▶ **GOAL OF THE EXERCISE**
Set down only the lines running from the one with "In what direction" to the one with "If you connected", both lines included, exactly as they stand, please.

▶ **MATERIAL TO PROCESS**
::::::::

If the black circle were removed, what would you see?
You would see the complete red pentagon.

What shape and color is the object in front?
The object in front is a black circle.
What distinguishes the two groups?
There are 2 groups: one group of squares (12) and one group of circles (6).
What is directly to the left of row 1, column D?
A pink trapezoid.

::::::::

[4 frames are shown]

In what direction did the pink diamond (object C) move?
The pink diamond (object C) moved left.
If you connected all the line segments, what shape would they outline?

::::::::

▶ **ANSWER**
In what direction did the pink diamond (object C) move?
The pink diamond (object C) moved left.
If you connected all the line segments, what shape would they outline?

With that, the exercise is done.